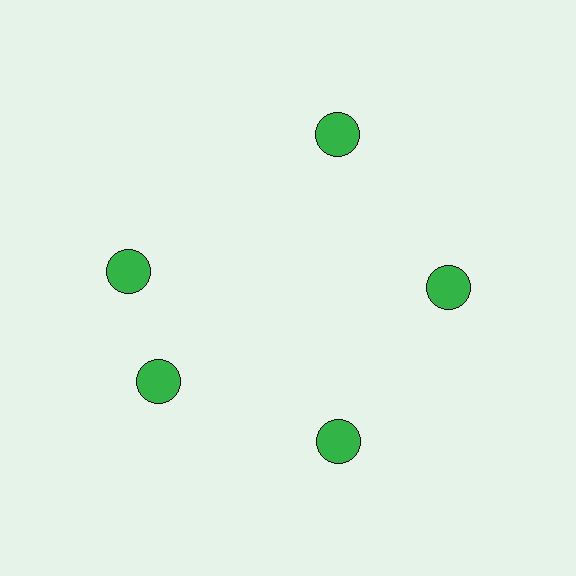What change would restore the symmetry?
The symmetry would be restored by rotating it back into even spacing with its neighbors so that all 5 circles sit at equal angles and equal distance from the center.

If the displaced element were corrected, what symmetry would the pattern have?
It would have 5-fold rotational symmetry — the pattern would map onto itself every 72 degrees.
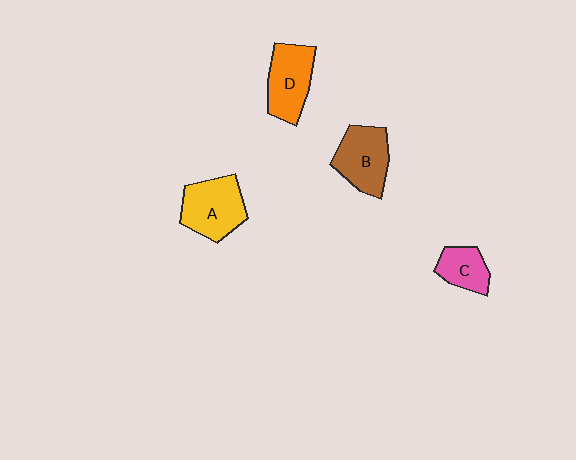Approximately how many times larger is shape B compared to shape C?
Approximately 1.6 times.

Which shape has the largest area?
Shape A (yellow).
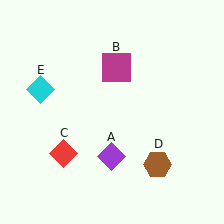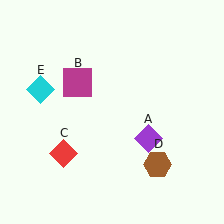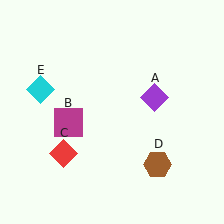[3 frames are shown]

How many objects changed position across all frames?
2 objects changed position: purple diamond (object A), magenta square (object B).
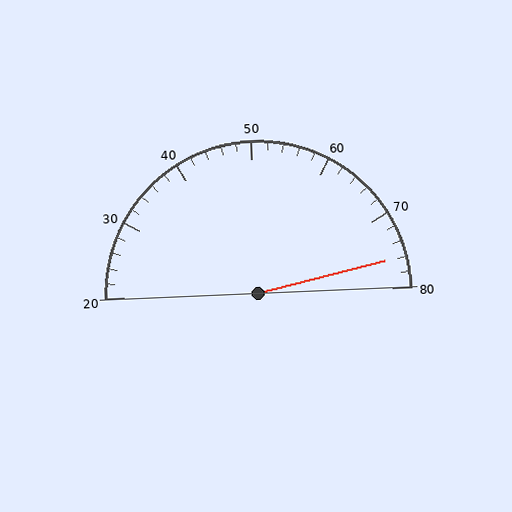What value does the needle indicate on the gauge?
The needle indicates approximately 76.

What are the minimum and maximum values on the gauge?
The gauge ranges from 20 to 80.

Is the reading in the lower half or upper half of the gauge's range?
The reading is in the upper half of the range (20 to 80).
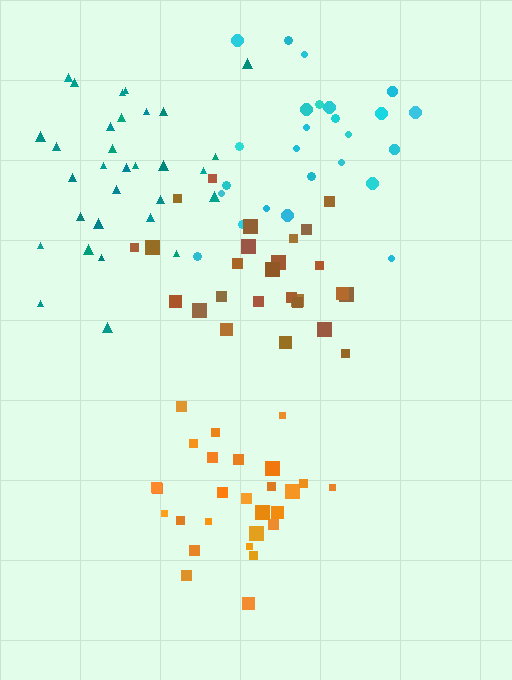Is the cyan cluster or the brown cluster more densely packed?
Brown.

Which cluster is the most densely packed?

■ **EXERCISE INSTRUCTIONS**
Drop the images and quote the entries word for word.

■ **RESPONSE TO THE TASK**
What change would restore the symmetry?
The symmetry would be restored by rotating it back into even spacing with its neighbors so that all 5 circles sit at equal angles and equal distance from the center.

If the displaced element were corrected, what symmetry would the pattern have?
It would have 5-fold rotational symmetry — the pattern would map onto itself every 72 degrees.
Approximately how many times larger is shape B compared to shape C?
Approximately 1.6 times.

Which shape has the largest area?
Shape A (yellow).
[3 frames are shown]

How many objects changed position across all frames?
2 objects changed position: purple diamond (object A), magenta square (object B).
What value does the needle indicate on the gauge?
The needle indicates approximately 76.

What are the minimum and maximum values on the gauge?
The gauge ranges from 20 to 80.

Is the reading in the lower half or upper half of the gauge's range?
The reading is in the upper half of the range (20 to 80).
Is the cyan cluster or the brown cluster more densely packed?
Brown.

Which cluster is the most densely packed?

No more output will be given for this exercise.